## Exercise
Begin at the line containing "Roughly how many" and give again every line to the end of the records, exactly, without the pictures.

## Records provided

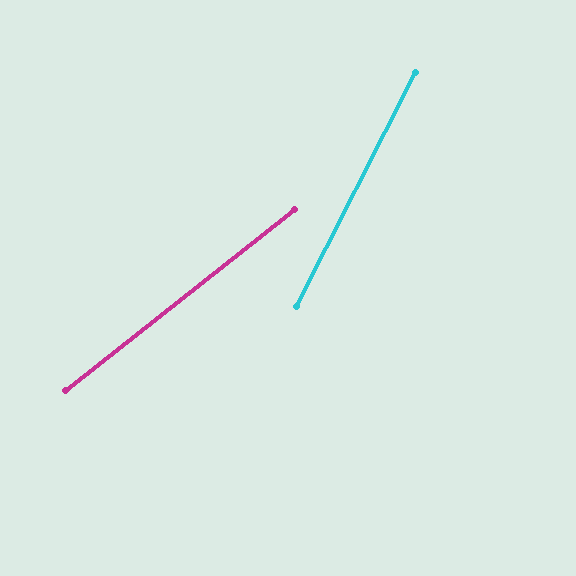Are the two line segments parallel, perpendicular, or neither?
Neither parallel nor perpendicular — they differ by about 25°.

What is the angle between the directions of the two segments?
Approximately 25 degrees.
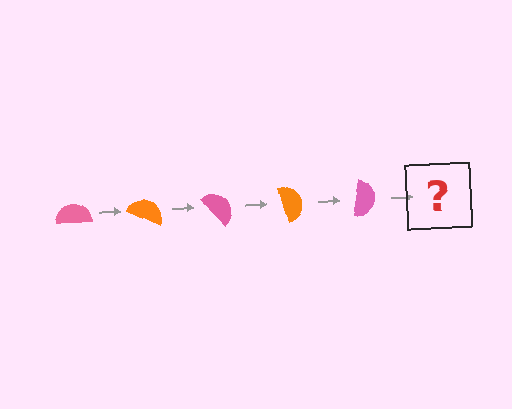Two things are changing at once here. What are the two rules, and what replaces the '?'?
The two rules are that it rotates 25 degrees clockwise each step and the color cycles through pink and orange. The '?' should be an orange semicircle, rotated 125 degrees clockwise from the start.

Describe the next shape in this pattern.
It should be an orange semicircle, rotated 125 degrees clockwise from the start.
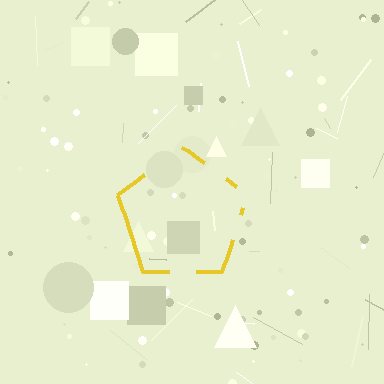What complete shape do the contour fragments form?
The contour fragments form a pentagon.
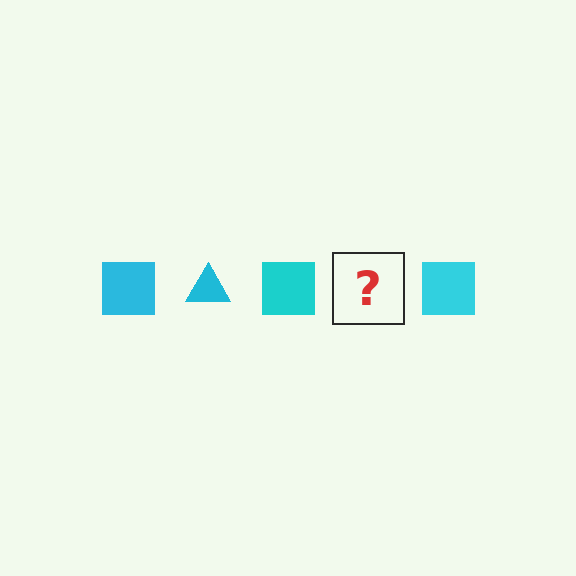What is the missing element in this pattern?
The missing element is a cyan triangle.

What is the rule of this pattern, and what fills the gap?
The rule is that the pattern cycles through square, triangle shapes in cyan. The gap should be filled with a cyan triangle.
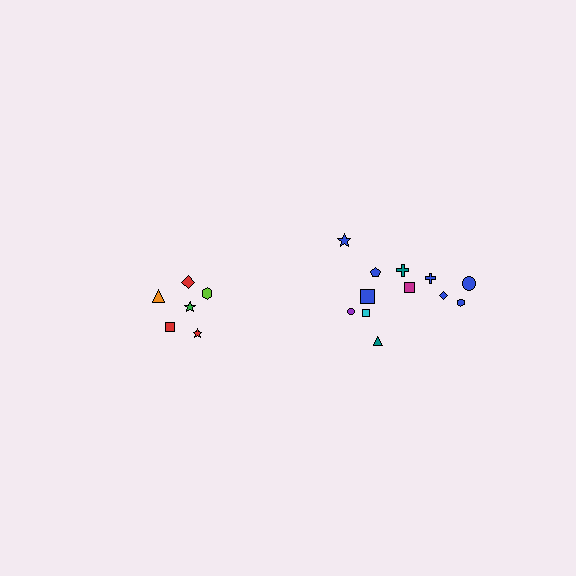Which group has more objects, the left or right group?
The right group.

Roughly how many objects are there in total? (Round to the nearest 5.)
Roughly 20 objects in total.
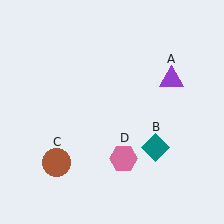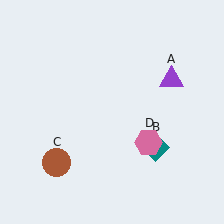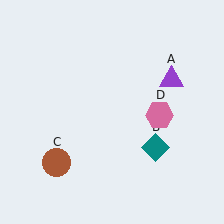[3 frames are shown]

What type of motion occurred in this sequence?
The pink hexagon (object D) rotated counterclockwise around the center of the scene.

## Solution to the problem
Roughly how many objects are there in total? (Round to the nearest 5.)
Roughly 20 objects in total.
[3 frames are shown]

What type of motion occurred in this sequence?
The pink hexagon (object D) rotated counterclockwise around the center of the scene.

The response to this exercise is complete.